→ **Task to complete**: Locate, in the data below, the line that contains "How is the boundary" and the line that contains "Describe what you see in this image."; reproduce exactly those two lines and every line between them, nothing more.
-- START OF Records shown --
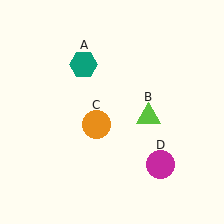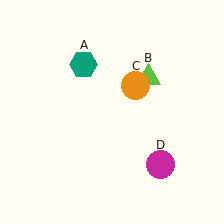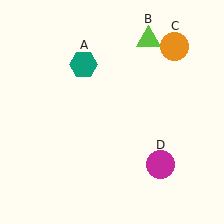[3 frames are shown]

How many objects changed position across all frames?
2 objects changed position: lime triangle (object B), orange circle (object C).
-- END OF Records shown --
-- START OF Records shown --
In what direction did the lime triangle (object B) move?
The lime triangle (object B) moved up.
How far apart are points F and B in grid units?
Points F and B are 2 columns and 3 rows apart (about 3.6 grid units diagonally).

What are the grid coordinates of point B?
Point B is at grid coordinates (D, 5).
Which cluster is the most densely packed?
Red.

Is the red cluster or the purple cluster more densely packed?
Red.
-- END OF Records shown --
-- START OF Records shown --
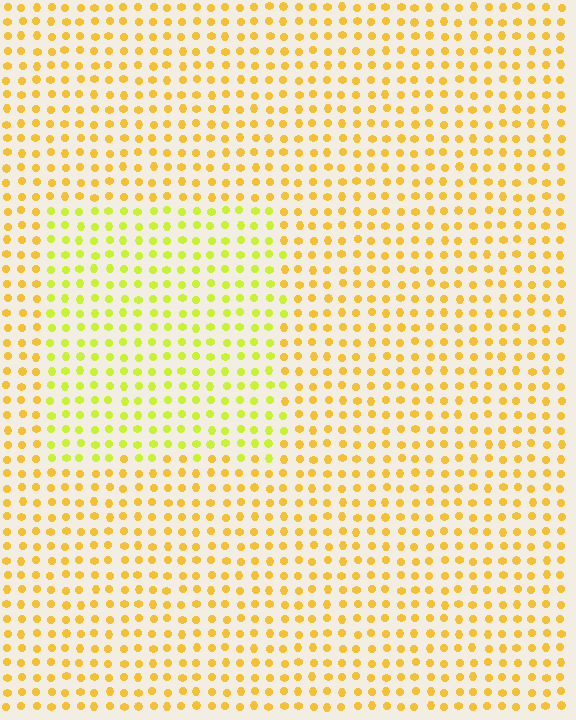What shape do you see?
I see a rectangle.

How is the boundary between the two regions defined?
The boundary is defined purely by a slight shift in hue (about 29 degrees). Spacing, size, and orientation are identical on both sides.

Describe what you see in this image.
-- END OF Records shown --
→ **Task solution**:
How is the boundary between the two regions defined?
The boundary is defined purely by a slight shift in hue (about 29 degrees). Spacing, size, and orientation are identical on both sides.

Describe what you see in this image.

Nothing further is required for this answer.